**Task description**
Go through the data and copy every line exactly, but not the images.

####################

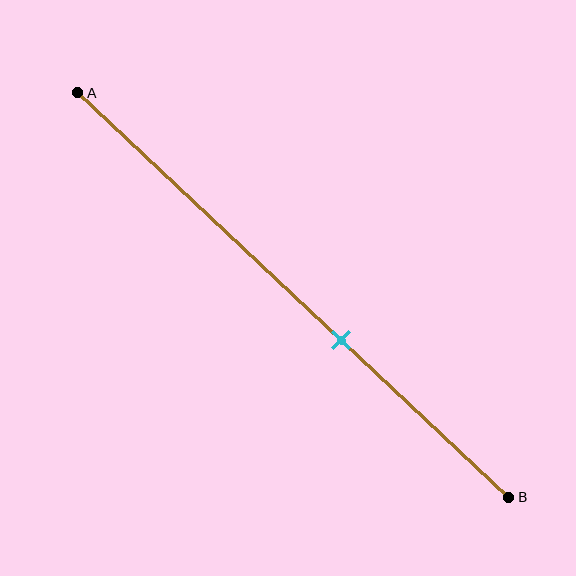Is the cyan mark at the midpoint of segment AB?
No, the mark is at about 60% from A, not at the 50% midpoint.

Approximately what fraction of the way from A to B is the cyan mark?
The cyan mark is approximately 60% of the way from A to B.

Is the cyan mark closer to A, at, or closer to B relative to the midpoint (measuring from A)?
The cyan mark is closer to point B than the midpoint of segment AB.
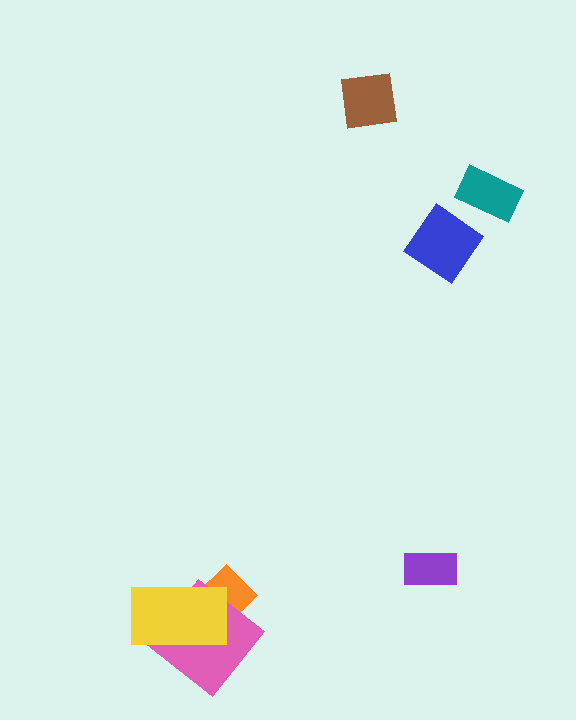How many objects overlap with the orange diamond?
2 objects overlap with the orange diamond.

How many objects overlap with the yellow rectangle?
2 objects overlap with the yellow rectangle.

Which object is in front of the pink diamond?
The yellow rectangle is in front of the pink diamond.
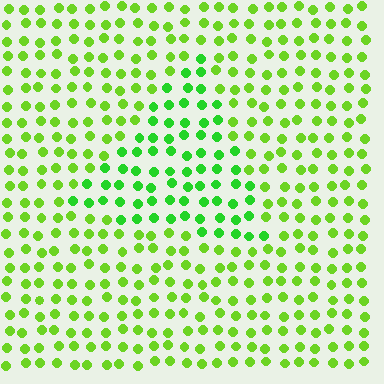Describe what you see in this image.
The image is filled with small lime elements in a uniform arrangement. A triangle-shaped region is visible where the elements are tinted to a slightly different hue, forming a subtle color boundary.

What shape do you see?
I see a triangle.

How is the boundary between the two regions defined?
The boundary is defined purely by a slight shift in hue (about 26 degrees). Spacing, size, and orientation are identical on both sides.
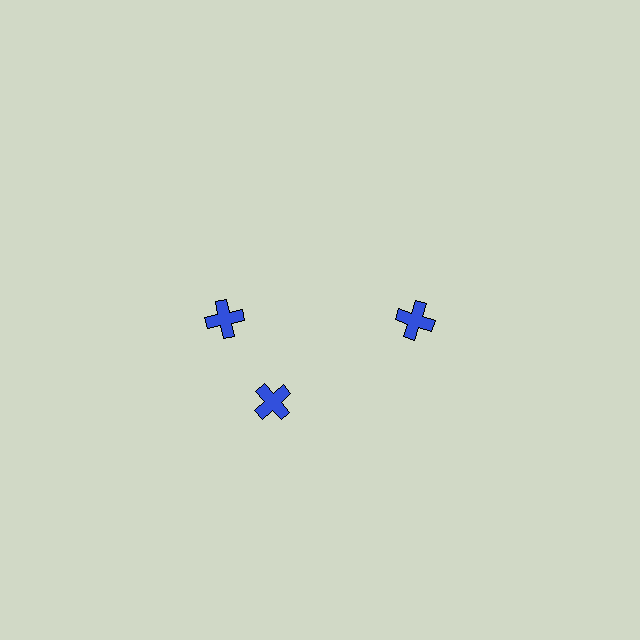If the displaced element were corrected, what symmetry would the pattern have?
It would have 3-fold rotational symmetry — the pattern would map onto itself every 120 degrees.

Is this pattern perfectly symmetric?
No. The 3 blue crosses are arranged in a ring, but one element near the 11 o'clock position is rotated out of alignment along the ring, breaking the 3-fold rotational symmetry.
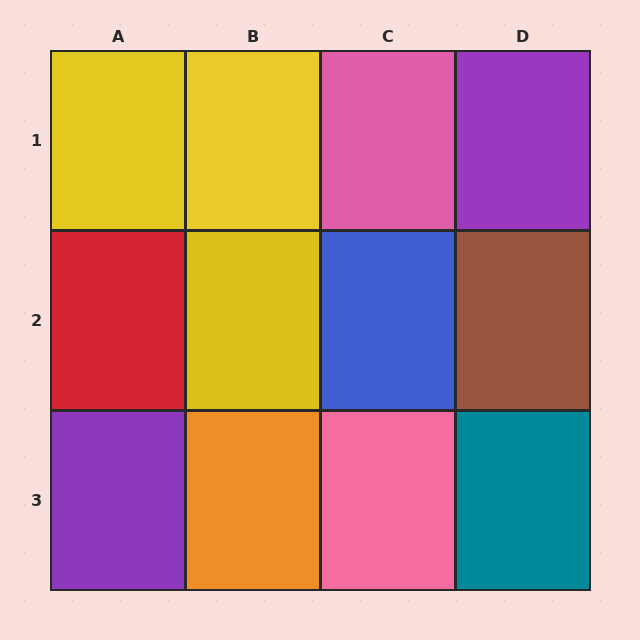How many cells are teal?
1 cell is teal.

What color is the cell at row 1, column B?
Yellow.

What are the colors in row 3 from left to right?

####################

**Exercise answer**
Is the cyan mark at the midpoint of segment AB?
No, the mark is at about 60% from A, not at the 50% midpoint.

Approximately what fraction of the way from A to B is the cyan mark?
The cyan mark is approximately 60% of the way from A to B.

Is the cyan mark closer to A, at, or closer to B relative to the midpoint (measuring from A)?
The cyan mark is closer to point B than the midpoint of segment AB.
How many objects overlap with the orange diamond?
2 objects overlap with the orange diamond.

How many objects overlap with the yellow rectangle?
2 objects overlap with the yellow rectangle.

Which object is in front of the pink diamond?
The yellow rectangle is in front of the pink diamond.
Describe what you see in this image.
The image is filled with small lime elements in a uniform arrangement. A triangle-shaped region is visible where the elements are tinted to a slightly different hue, forming a subtle color boundary.

What shape do you see?
I see a triangle.

How is the boundary between the two regions defined?
The boundary is defined purely by a slight shift in hue (about 26 degrees). Spacing, size, and orientation are identical on both sides.
If the displaced element were corrected, what symmetry would the pattern have?
It would have 3-fold rotational symmetry — the pattern would map onto itself every 120 degrees.

Is this pattern perfectly symmetric?
No. The 3 blue crosses are arranged in a ring, but one element near the 11 o'clock position is rotated out of alignment along the ring, breaking the 3-fold rotational symmetry.
How many cells are teal?
1 cell is teal.

What color is the cell at row 1, column B?
Yellow.

What are the colors in row 3 from left to right?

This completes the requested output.